## Exercise brief
Exactly reproduce the line that contains "What is the length of the orange segment?" and all lines after it in the entries below, through the very last line.

☆ ☆ ☆

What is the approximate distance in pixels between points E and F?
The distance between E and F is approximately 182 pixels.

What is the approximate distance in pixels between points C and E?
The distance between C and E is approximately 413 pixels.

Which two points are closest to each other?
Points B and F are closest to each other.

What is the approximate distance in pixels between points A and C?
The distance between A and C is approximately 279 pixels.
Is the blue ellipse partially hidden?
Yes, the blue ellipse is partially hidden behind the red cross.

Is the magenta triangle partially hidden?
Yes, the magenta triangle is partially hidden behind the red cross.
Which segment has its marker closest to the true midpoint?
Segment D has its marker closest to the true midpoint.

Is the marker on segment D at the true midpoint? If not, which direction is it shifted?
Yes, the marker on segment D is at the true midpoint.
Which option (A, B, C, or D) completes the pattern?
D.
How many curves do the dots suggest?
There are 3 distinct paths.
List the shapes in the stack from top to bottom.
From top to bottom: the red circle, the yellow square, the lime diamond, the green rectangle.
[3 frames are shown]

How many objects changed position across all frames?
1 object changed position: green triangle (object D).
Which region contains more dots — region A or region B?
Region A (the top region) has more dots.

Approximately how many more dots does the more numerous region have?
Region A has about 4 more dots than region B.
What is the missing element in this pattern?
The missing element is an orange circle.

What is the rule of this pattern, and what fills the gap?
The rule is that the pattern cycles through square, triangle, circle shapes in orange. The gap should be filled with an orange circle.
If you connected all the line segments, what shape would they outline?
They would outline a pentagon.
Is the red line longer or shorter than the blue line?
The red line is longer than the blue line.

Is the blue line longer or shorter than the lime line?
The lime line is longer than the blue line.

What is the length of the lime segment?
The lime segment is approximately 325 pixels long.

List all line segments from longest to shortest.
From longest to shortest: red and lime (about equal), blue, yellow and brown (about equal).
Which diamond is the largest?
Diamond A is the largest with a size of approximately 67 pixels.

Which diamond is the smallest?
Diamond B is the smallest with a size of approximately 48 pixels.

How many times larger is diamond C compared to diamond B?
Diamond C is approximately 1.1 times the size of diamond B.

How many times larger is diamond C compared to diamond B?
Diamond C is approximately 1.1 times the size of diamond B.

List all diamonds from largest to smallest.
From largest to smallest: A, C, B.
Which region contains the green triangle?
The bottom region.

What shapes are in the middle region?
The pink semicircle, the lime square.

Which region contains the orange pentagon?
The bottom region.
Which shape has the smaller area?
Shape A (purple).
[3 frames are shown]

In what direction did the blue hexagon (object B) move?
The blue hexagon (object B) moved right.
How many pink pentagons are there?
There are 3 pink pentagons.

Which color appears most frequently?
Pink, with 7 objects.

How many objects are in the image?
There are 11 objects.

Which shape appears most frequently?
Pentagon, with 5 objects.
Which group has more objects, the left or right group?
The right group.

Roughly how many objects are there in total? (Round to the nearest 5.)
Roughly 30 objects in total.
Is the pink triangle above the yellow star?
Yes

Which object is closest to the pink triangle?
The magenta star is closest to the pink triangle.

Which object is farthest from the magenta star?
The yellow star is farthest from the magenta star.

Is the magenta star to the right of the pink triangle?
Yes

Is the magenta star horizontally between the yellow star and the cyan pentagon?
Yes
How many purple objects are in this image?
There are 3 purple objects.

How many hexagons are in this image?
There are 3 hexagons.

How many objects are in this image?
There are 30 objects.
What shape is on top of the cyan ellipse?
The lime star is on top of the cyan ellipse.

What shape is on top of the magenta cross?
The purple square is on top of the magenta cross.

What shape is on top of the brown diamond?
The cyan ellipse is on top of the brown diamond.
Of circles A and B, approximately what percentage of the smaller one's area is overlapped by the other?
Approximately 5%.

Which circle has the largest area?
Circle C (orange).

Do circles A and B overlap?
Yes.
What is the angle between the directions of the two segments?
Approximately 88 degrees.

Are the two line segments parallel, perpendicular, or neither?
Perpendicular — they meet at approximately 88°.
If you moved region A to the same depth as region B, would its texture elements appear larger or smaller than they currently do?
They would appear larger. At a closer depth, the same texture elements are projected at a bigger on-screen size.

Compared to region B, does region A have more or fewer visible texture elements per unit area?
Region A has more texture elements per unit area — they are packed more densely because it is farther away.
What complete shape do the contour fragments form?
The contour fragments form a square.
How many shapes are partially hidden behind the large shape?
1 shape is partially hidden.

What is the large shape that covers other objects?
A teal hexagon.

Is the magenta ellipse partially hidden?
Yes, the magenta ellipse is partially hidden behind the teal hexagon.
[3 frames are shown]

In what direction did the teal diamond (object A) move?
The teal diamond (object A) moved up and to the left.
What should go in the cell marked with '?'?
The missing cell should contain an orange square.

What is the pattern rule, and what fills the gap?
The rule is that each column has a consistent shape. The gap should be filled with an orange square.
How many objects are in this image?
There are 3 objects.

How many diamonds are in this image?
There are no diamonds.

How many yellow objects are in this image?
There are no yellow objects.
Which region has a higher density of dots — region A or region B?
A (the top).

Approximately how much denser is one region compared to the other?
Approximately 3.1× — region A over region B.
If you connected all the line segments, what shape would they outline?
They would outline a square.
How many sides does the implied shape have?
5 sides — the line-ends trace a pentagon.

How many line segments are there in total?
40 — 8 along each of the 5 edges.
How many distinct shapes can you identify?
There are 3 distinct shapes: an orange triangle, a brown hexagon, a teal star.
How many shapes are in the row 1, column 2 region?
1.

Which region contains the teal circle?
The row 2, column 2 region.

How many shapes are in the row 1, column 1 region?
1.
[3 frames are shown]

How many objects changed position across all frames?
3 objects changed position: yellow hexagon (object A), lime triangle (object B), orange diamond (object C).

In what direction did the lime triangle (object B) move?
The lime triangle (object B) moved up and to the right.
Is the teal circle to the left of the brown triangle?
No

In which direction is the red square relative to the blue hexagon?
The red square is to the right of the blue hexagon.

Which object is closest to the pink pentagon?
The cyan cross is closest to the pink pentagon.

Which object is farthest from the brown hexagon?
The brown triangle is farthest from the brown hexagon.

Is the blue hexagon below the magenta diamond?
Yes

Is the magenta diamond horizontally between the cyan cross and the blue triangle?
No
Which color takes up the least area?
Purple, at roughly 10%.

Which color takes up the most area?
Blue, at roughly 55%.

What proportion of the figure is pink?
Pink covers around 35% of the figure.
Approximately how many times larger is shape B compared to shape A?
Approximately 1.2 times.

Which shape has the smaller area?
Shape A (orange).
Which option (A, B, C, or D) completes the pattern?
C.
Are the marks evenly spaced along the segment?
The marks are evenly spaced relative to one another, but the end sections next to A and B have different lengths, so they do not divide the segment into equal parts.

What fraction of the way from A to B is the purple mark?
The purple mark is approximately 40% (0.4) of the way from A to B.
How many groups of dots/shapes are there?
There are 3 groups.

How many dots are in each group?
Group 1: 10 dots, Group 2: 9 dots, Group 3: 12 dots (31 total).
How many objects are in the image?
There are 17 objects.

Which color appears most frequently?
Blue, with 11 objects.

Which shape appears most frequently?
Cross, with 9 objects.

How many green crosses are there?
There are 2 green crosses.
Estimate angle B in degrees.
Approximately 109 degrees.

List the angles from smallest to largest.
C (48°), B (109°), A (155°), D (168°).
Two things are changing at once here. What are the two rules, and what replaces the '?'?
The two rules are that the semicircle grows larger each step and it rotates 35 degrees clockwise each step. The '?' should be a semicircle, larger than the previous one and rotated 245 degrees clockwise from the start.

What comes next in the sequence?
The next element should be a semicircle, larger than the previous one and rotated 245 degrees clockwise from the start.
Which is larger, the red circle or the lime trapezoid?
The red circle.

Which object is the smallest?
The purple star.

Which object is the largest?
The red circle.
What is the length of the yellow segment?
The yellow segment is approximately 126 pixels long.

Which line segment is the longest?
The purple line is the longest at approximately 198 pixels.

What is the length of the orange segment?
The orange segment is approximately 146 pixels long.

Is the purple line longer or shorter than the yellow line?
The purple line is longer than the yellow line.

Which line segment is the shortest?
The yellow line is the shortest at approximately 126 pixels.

☆ ☆ ☆

## Exercise result
What is the length of the orange segment?
The orange segment is approximately 146 pixels long.

Is the purple line longer or shorter than the yellow line?
The purple line is longer than the yellow line.

Which line segment is the shortest?
The yellow line is the shortest at approximately 126 pixels.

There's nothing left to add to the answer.